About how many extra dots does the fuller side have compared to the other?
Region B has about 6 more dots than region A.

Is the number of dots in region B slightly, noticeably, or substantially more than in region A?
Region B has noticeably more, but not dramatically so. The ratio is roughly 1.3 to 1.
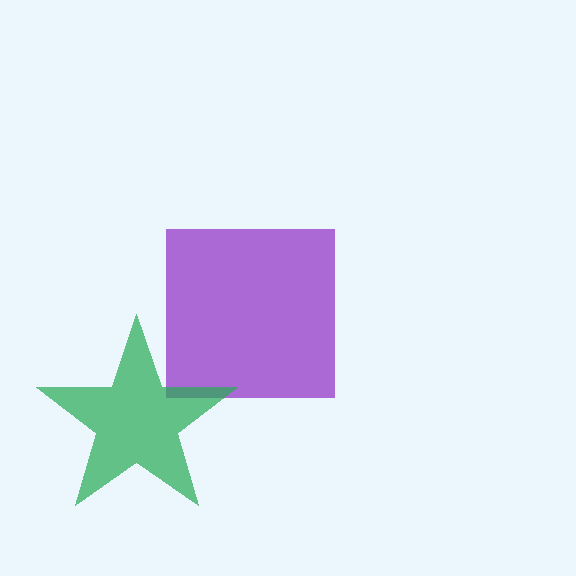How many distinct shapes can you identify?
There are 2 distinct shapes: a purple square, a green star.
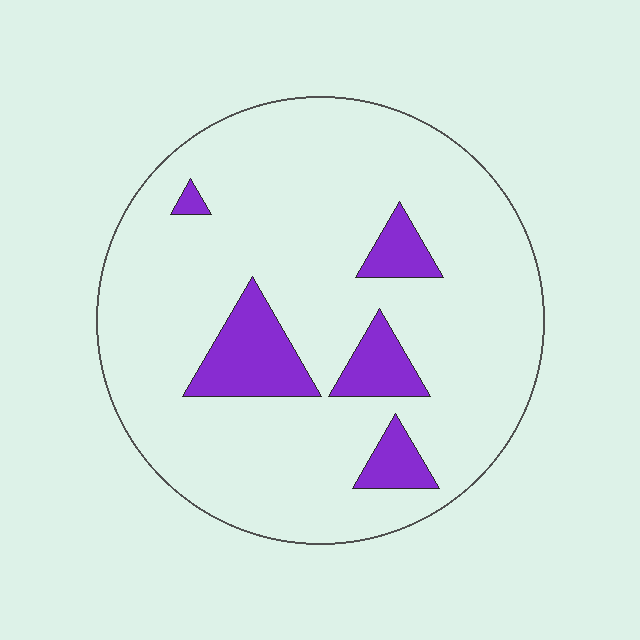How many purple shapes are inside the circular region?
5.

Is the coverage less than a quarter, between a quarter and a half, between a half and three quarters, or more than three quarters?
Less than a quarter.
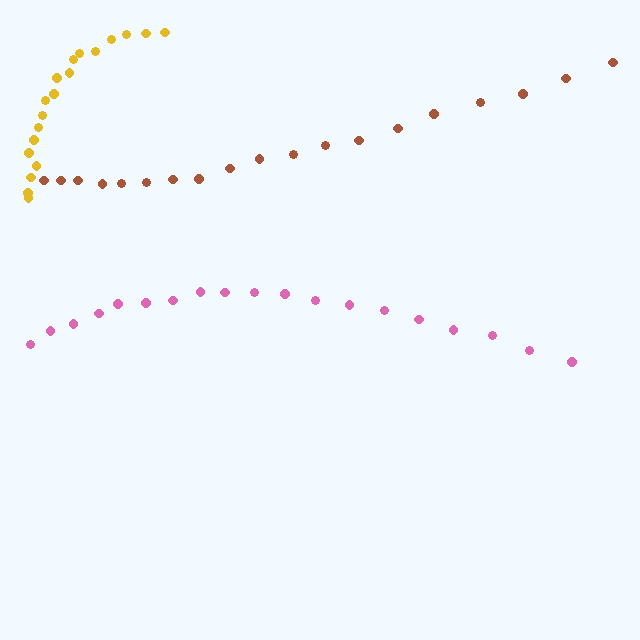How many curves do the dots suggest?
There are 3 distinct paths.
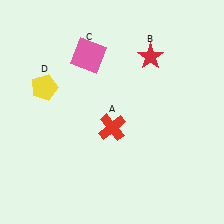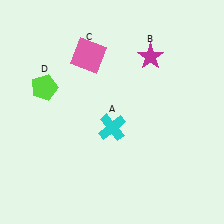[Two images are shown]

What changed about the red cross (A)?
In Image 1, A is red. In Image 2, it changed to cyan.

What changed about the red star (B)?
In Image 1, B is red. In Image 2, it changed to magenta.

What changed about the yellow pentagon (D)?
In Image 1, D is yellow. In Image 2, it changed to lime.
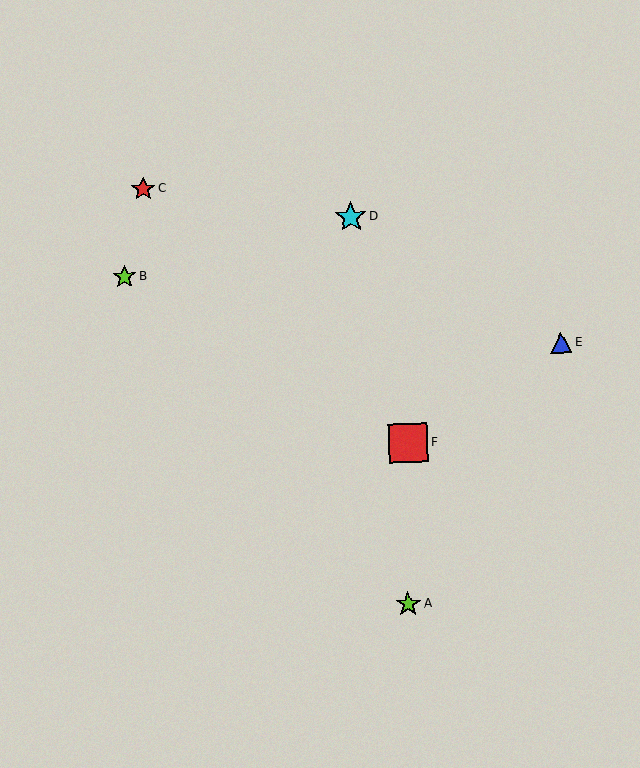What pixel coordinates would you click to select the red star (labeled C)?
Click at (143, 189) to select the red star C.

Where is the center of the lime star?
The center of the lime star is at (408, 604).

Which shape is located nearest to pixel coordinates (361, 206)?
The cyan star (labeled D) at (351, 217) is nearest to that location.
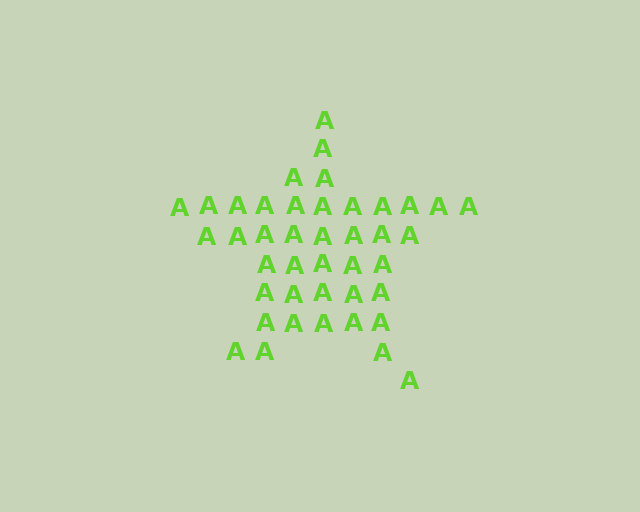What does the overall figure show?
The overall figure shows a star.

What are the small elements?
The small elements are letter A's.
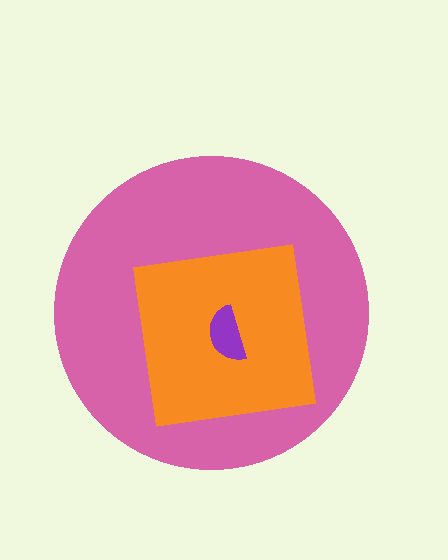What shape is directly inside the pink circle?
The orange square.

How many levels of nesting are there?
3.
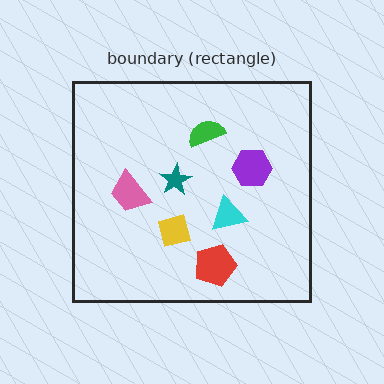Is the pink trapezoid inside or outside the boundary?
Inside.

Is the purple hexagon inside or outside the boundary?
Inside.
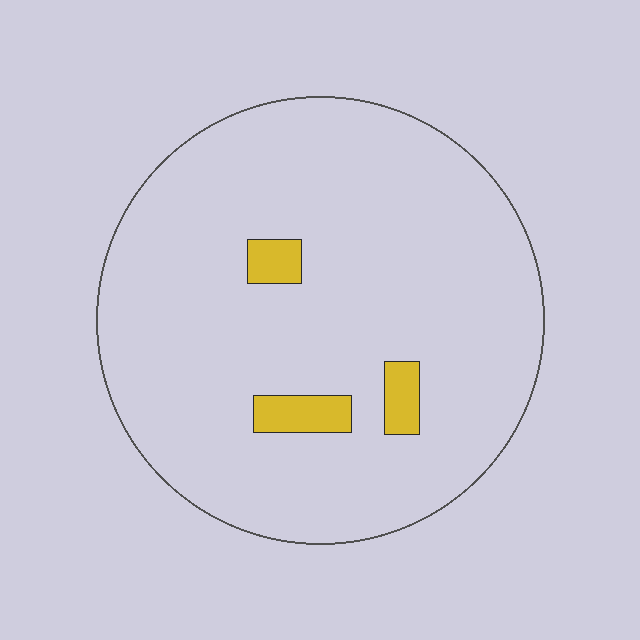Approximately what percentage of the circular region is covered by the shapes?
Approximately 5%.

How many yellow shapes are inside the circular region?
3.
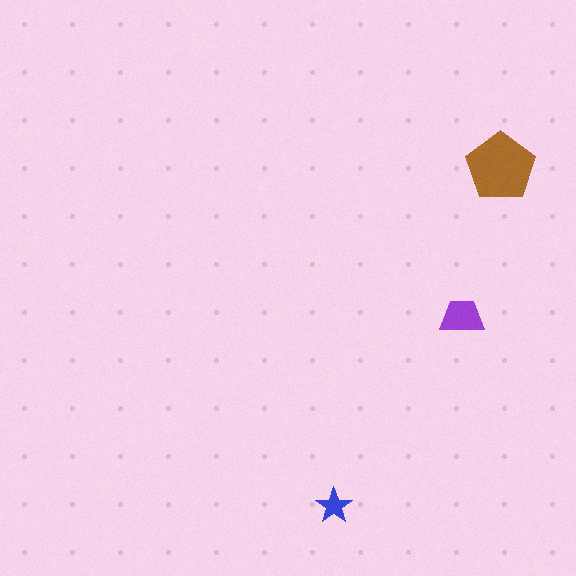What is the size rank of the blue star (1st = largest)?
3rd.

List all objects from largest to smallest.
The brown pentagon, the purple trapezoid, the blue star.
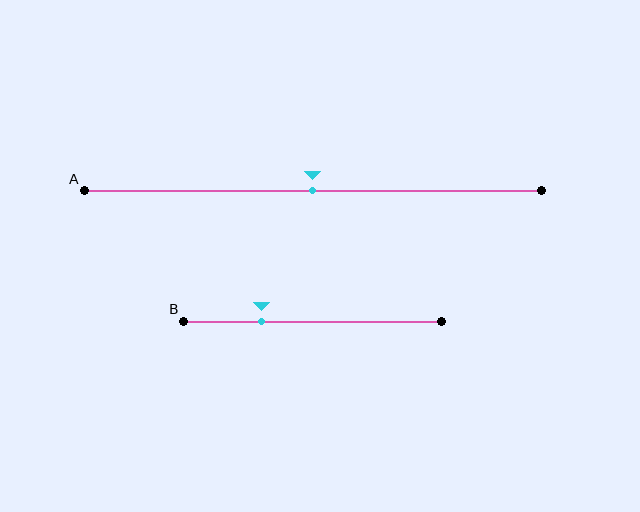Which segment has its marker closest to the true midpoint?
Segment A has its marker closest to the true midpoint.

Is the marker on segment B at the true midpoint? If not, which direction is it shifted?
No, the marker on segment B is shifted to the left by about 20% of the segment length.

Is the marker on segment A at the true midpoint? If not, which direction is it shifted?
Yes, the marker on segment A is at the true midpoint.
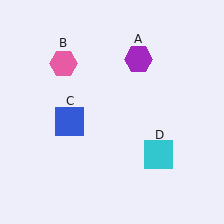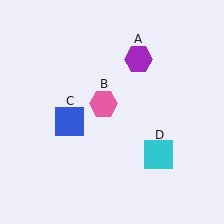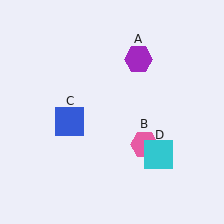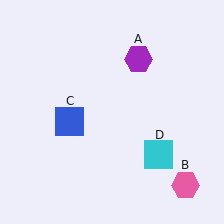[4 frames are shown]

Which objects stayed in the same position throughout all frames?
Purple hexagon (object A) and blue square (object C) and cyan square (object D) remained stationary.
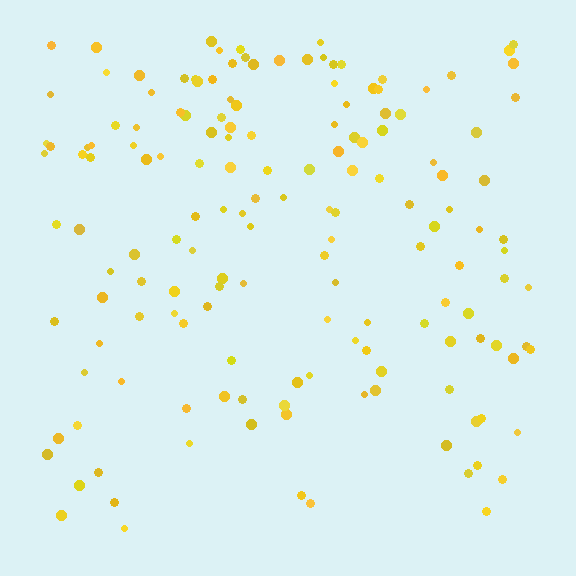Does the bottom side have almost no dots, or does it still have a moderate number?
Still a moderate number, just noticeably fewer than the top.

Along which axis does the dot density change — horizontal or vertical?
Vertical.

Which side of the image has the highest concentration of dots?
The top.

=======

DIRECTION:
Begin with the line that contains "How many levels of nesting are there?" and copy every line through the end of the listing, exactly as written, both ends included. Pictures are not part of the copy.

RESULT OF THIS TASK:
How many levels of nesting are there?
3.
Is the pink trapezoid inside or outside the boundary?
Inside.

Is the purple hexagon inside or outside the boundary?
Inside.
Approximately what percentage of the circular region is covered by the shapes?
Approximately 5%.

How many yellow shapes are inside the circular region?
3.
What is the size rank of the blue star (1st = largest)?
3rd.

List all objects from largest to smallest.
The brown pentagon, the purple trapezoid, the blue star.
Which segment has its marker closest to the true midpoint?
Segment A has its marker closest to the true midpoint.

Is the marker on segment B at the true midpoint? If not, which direction is it shifted?
No, the marker on segment B is shifted to the left by about 20% of the segment length.

Is the marker on segment A at the true midpoint? If not, which direction is it shifted?
Yes, the marker on segment A is at the true midpoint.
[4 frames are shown]

Which objects stayed in the same position throughout all frames?
Purple hexagon (object A) and blue square (object C) and cyan square (object D) remained stationary.
Does the bottom side have almost no dots, or does it still have a moderate number?
Still a moderate number, just noticeably fewer than the top.

Along which axis does the dot density change — horizontal or vertical?
Vertical.

Which side of the image has the highest concentration of dots?
The top.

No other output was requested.